[DATASET ENTRIES]:
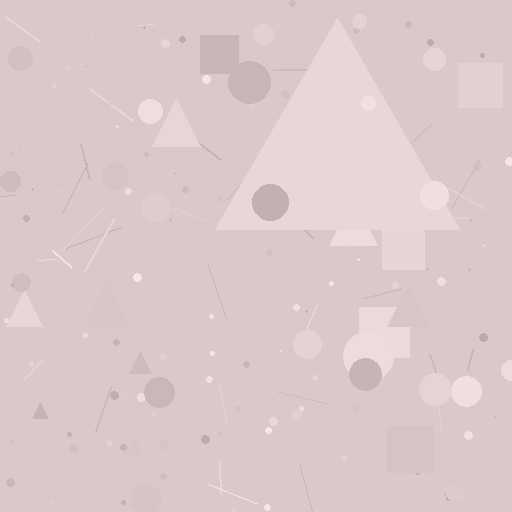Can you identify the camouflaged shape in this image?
The camouflaged shape is a triangle.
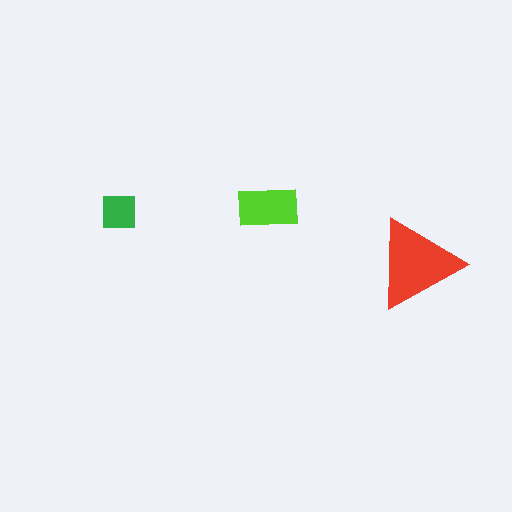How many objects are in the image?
There are 3 objects in the image.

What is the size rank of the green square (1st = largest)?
3rd.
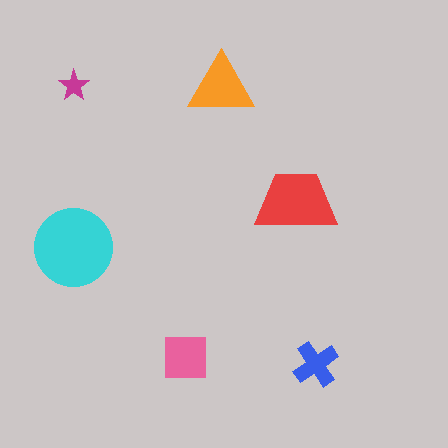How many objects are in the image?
There are 6 objects in the image.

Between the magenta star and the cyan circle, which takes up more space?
The cyan circle.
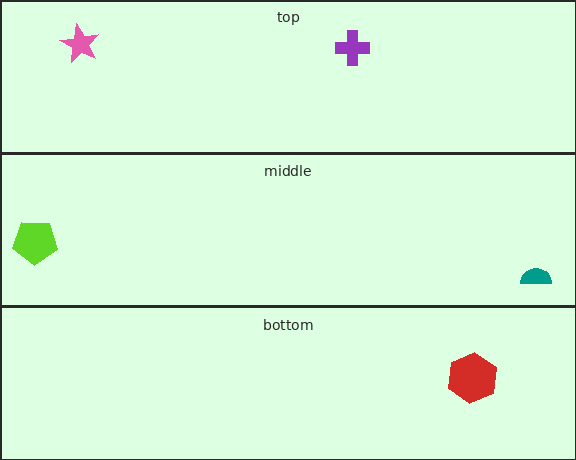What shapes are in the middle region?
The teal semicircle, the lime pentagon.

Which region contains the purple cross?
The top region.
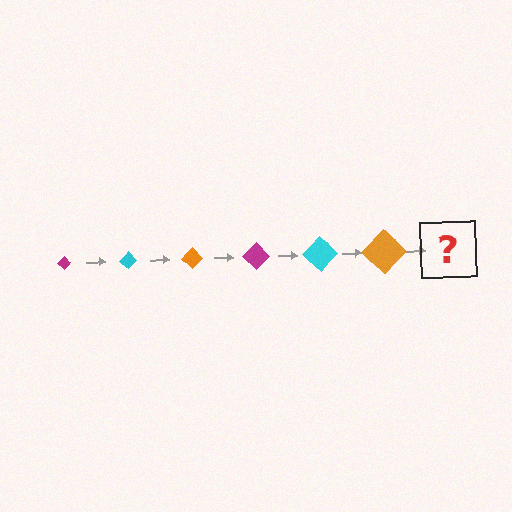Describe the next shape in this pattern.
It should be a magenta diamond, larger than the previous one.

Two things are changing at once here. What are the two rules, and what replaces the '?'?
The two rules are that the diamond grows larger each step and the color cycles through magenta, cyan, and orange. The '?' should be a magenta diamond, larger than the previous one.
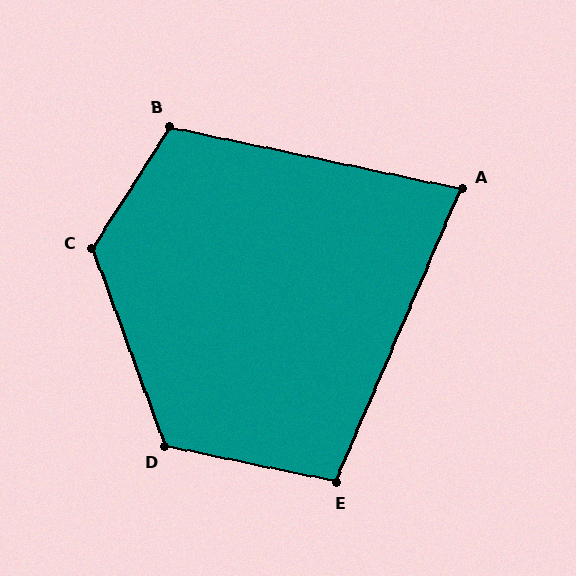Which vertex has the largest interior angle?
C, at approximately 127 degrees.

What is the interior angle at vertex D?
Approximately 122 degrees (obtuse).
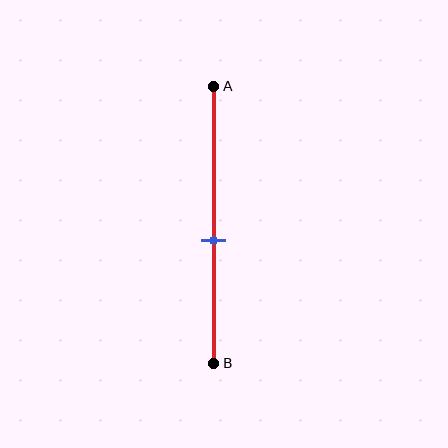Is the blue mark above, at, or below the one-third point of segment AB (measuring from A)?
The blue mark is below the one-third point of segment AB.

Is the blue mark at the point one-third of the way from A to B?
No, the mark is at about 55% from A, not at the 33% one-third point.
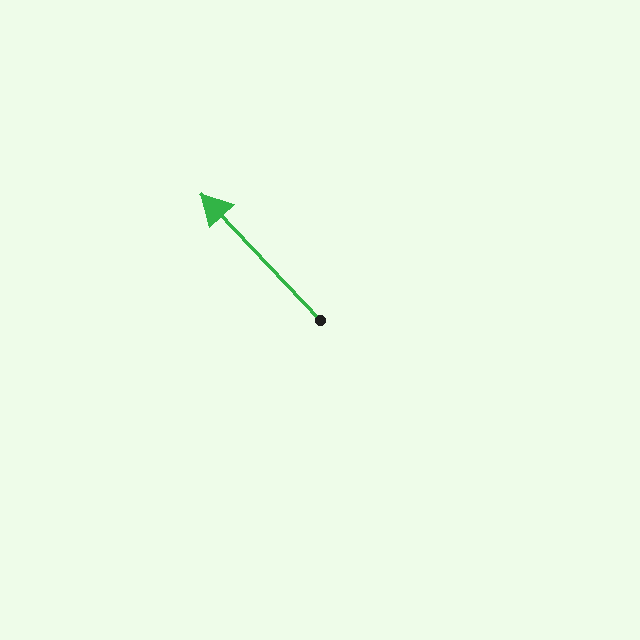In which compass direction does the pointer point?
Northwest.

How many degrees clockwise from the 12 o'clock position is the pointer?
Approximately 317 degrees.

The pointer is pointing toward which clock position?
Roughly 11 o'clock.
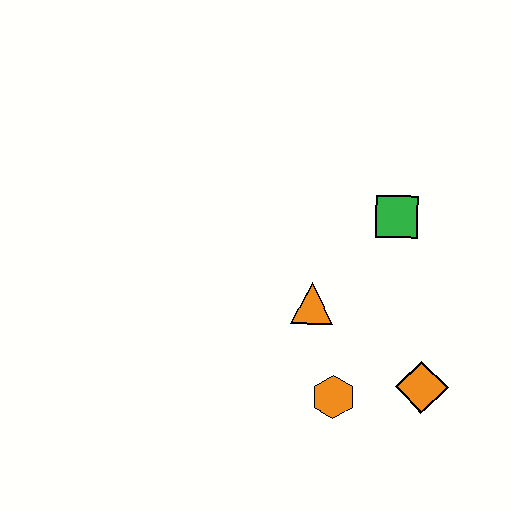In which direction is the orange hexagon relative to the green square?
The orange hexagon is below the green square.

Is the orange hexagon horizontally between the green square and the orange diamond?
No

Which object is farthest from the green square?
The orange hexagon is farthest from the green square.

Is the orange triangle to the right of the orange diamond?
No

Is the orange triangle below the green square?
Yes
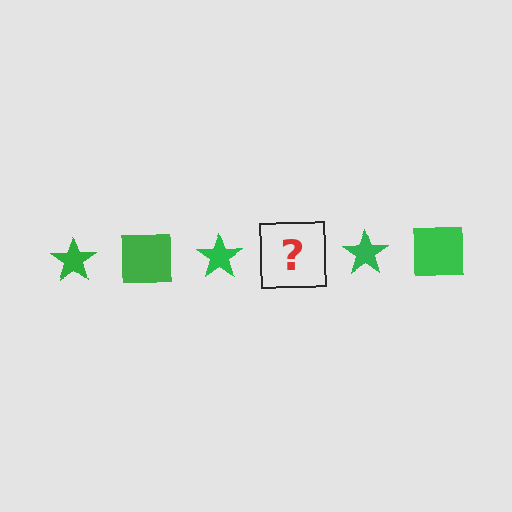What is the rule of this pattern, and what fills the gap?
The rule is that the pattern cycles through star, square shapes in green. The gap should be filled with a green square.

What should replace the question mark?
The question mark should be replaced with a green square.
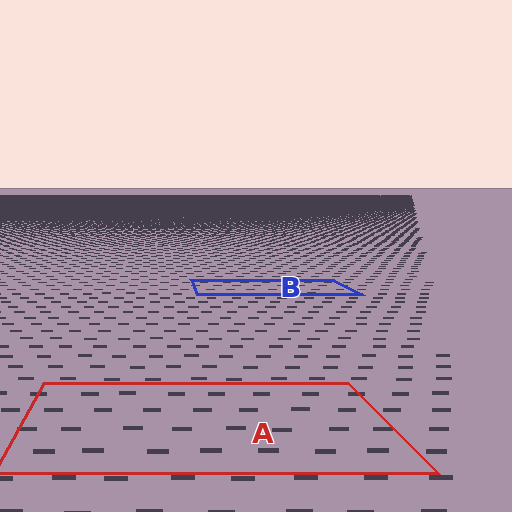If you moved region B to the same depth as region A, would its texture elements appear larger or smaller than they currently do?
They would appear larger. At a closer depth, the same texture elements are projected at a bigger on-screen size.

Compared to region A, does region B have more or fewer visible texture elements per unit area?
Region B has more texture elements per unit area — they are packed more densely because it is farther away.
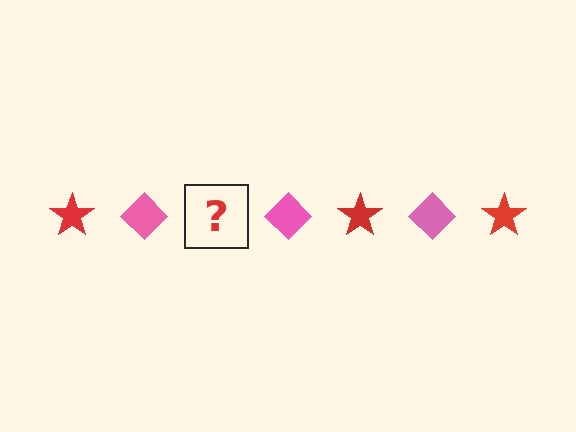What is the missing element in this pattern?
The missing element is a red star.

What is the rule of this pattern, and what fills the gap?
The rule is that the pattern alternates between red star and pink diamond. The gap should be filled with a red star.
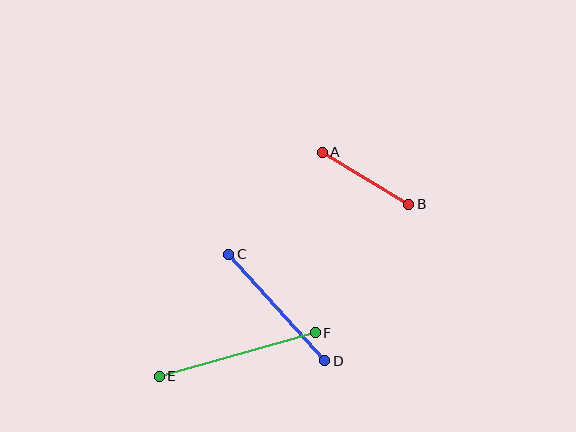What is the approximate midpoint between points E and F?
The midpoint is at approximately (237, 355) pixels.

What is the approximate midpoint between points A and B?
The midpoint is at approximately (366, 178) pixels.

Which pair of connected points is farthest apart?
Points E and F are farthest apart.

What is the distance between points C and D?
The distance is approximately 143 pixels.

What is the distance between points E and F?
The distance is approximately 162 pixels.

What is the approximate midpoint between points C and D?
The midpoint is at approximately (277, 308) pixels.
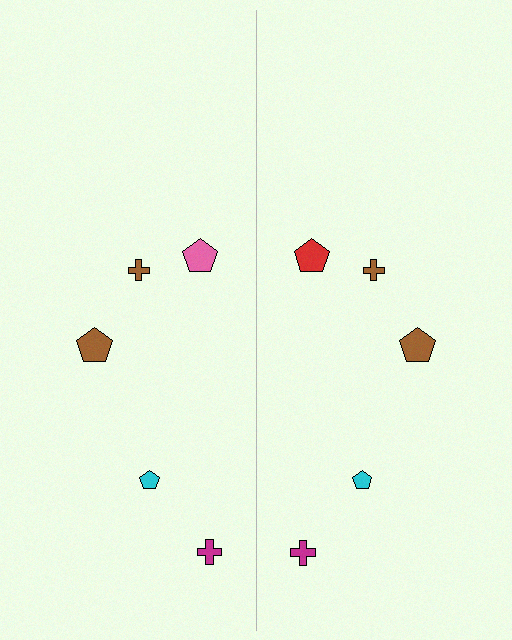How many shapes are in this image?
There are 10 shapes in this image.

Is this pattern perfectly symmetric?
No, the pattern is not perfectly symmetric. The red pentagon on the right side breaks the symmetry — its mirror counterpart is pink.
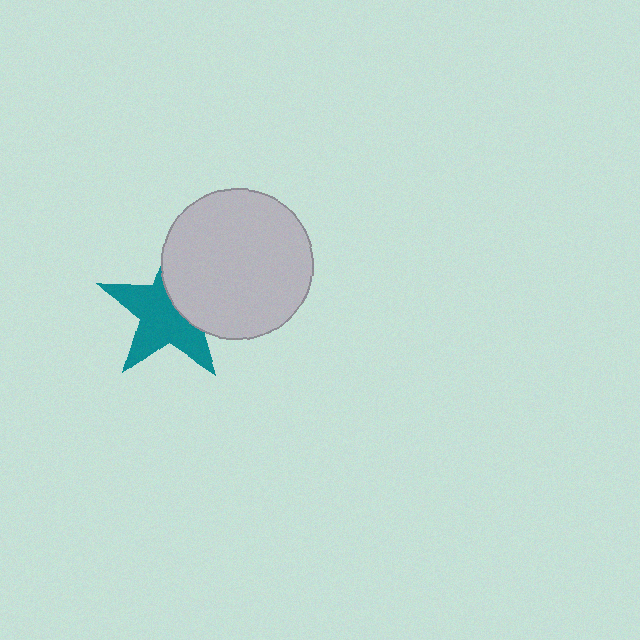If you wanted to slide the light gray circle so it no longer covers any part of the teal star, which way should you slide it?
Slide it right — that is the most direct way to separate the two shapes.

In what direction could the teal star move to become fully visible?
The teal star could move left. That would shift it out from behind the light gray circle entirely.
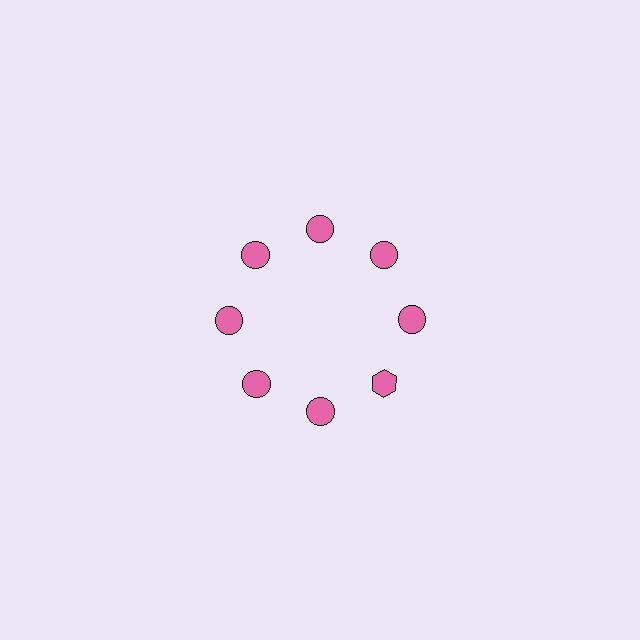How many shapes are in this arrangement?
There are 8 shapes arranged in a ring pattern.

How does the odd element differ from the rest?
It has a different shape: hexagon instead of circle.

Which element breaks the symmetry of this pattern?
The pink hexagon at roughly the 4 o'clock position breaks the symmetry. All other shapes are pink circles.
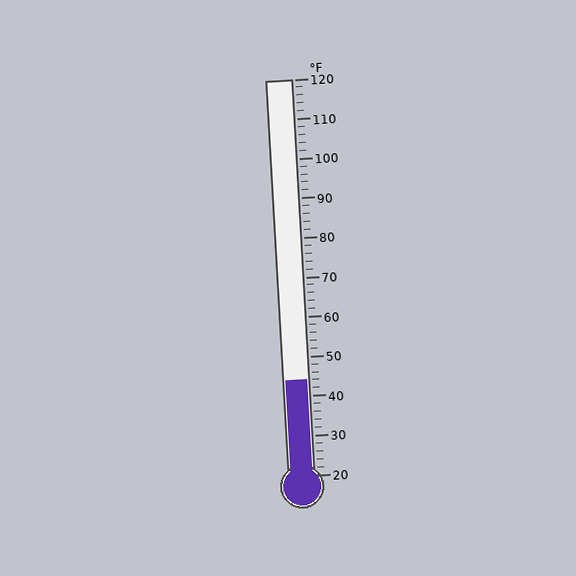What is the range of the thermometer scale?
The thermometer scale ranges from 20°F to 120°F.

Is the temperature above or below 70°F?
The temperature is below 70°F.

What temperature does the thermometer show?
The thermometer shows approximately 44°F.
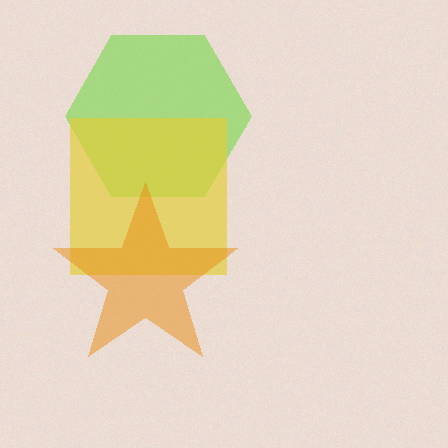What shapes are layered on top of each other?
The layered shapes are: a lime hexagon, a yellow square, an orange star.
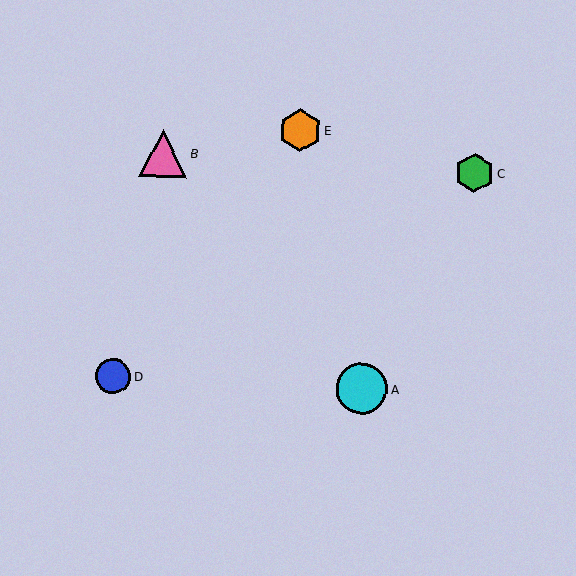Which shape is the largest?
The cyan circle (labeled A) is the largest.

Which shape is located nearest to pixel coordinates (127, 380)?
The blue circle (labeled D) at (113, 376) is nearest to that location.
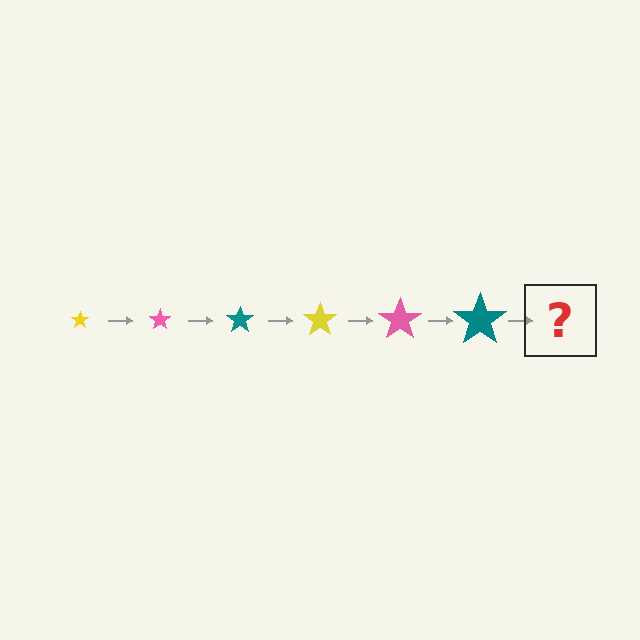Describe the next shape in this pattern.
It should be a yellow star, larger than the previous one.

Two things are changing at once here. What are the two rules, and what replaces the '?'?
The two rules are that the star grows larger each step and the color cycles through yellow, pink, and teal. The '?' should be a yellow star, larger than the previous one.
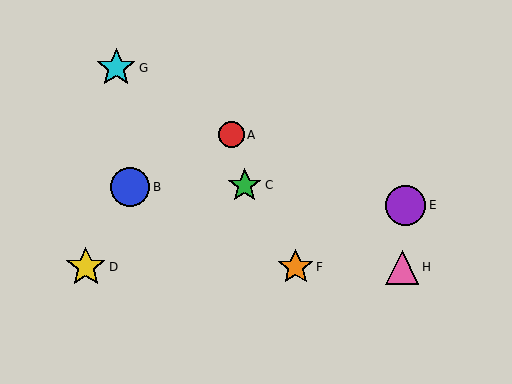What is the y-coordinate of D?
Object D is at y≈267.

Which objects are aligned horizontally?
Objects D, F, H are aligned horizontally.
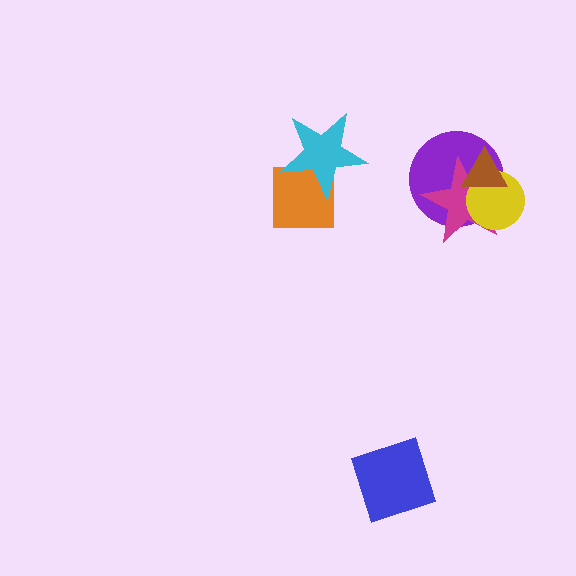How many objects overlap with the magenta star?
3 objects overlap with the magenta star.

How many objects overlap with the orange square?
1 object overlaps with the orange square.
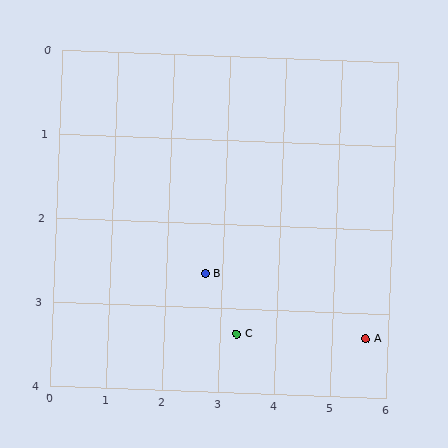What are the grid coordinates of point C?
Point C is at approximately (3.3, 3.3).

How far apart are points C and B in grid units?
Points C and B are about 0.9 grid units apart.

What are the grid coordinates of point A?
Point A is at approximately (5.6, 3.3).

[EXERCISE AIM]: Restate every record exactly, please; do not copy the pictures.

[EXERCISE RESULT]:
Can you identify the camouflaged shape in this image?
The camouflaged shape is a triangle.
How many objects are in the image?
There are 3 objects in the image.

What is the size rank of the green square (1st = largest)?
3rd.
How many objects are in the image?
There are 6 objects in the image.

Between the magenta star and the cyan circle, which takes up more space?
The cyan circle.
What shapes are in the middle region?
The teal semicircle, the lime pentagon.

Which region contains the purple cross?
The top region.
Describe the next shape in this pattern.
It should be a magenta diamond, larger than the previous one.

Two things are changing at once here. What are the two rules, and what replaces the '?'?
The two rules are that the diamond grows larger each step and the color cycles through magenta, cyan, and orange. The '?' should be a magenta diamond, larger than the previous one.
Which vertex has the largest interior angle?
C, at approximately 127 degrees.

What is the interior angle at vertex D?
Approximately 122 degrees (obtuse).
Is the blue mark above, at, or below the one-third point of segment AB (measuring from A)?
The blue mark is below the one-third point of segment AB.

Is the blue mark at the point one-third of the way from A to B?
No, the mark is at about 55% from A, not at the 33% one-third point.
In which compass direction does the pointer point?
Northwest.

How many degrees clockwise from the 12 o'clock position is the pointer?
Approximately 317 degrees.

The pointer is pointing toward which clock position?
Roughly 11 o'clock.
In which direction is the orange hexagon relative to the green square?
The orange hexagon is below the green square.

Is the orange hexagon horizontally between the green square and the orange diamond?
No

Which object is farthest from the green square?
The orange hexagon is farthest from the green square.

Is the orange triangle to the right of the orange diamond?
No

Is the orange triangle below the green square?
Yes
What is the rule of this pattern, and what fills the gap?
The rule is that the pattern cycles through star, square shapes in green. The gap should be filled with a green square.

What should replace the question mark?
The question mark should be replaced with a green square.
If you moved region B to the same depth as region A, would its texture elements appear larger or smaller than they currently do?
They would appear larger. At a closer depth, the same texture elements are projected at a bigger on-screen size.

Compared to region A, does region B have more or fewer visible texture elements per unit area?
Region B has more texture elements per unit area — they are packed more densely because it is farther away.
What is the missing element in this pattern?
The missing element is a red star.

What is the rule of this pattern, and what fills the gap?
The rule is that the pattern alternates between red star and pink diamond. The gap should be filled with a red star.
What is the approximate midpoint between points E and F?
The midpoint is at approximately (237, 355) pixels.

What is the approximate midpoint between points A and B?
The midpoint is at approximately (366, 178) pixels.

Which pair of connected points is farthest apart?
Points E and F are farthest apart.

What is the distance between points C and D?
The distance is approximately 143 pixels.

What is the distance between points E and F?
The distance is approximately 162 pixels.

What is the approximate midpoint between points C and D?
The midpoint is at approximately (277, 308) pixels.
How many shapes are in this image?
There are 10 shapes in this image.

Is this pattern perfectly symmetric?
No, the pattern is not perfectly symmetric. The red pentagon on the right side breaks the symmetry — its mirror counterpart is pink.
If you wanted to slide the light gray circle so it no longer covers any part of the teal star, which way should you slide it?
Slide it right — that is the most direct way to separate the two shapes.

In what direction could the teal star move to become fully visible?
The teal star could move left. That would shift it out from behind the light gray circle entirely.
How many shapes are in this arrangement?
There are 8 shapes arranged in a ring pattern.

How does the odd element differ from the rest?
It has a different shape: hexagon instead of circle.

Which element breaks the symmetry of this pattern?
The pink hexagon at roughly the 4 o'clock position breaks the symmetry. All other shapes are pink circles.
What is the range of the thermometer scale?
The thermometer scale ranges from 20°F to 120°F.

Is the temperature above or below 70°F?
The temperature is below 70°F.

What temperature does the thermometer show?
The thermometer shows approximately 44°F.
What shapes are layered on top of each other?
The layered shapes are: a lime hexagon, a yellow square, an orange star.
Which shape is the largest?
The cyan circle (labeled A) is the largest.

Which shape is located nearest to pixel coordinates (127, 380)?
The blue circle (labeled D) at (113, 376) is nearest to that location.
Describe the next shape in this pattern.
It should be a yellow star, larger than the previous one.

Two things are changing at once here. What are the two rules, and what replaces the '?'?
The two rules are that the star grows larger each step and the color cycles through yellow, pink, and teal. The '?' should be a yellow star, larger than the previous one.
What is the y-coordinate of D?
Object D is at y≈267.

Which objects are aligned horizontally?
Objects D, F, H are aligned horizontally.
How many objects overlap with the magenta star?
3 objects overlap with the magenta star.

How many objects overlap with the orange square?
1 object overlaps with the orange square.
What are the grid coordinates of point C?
Point C is at approximately (3.3, 3.3).

How far apart are points C and B in grid units?
Points C and B are about 0.9 grid units apart.

What are the grid coordinates of point A?
Point A is at approximately (5.6, 3.3).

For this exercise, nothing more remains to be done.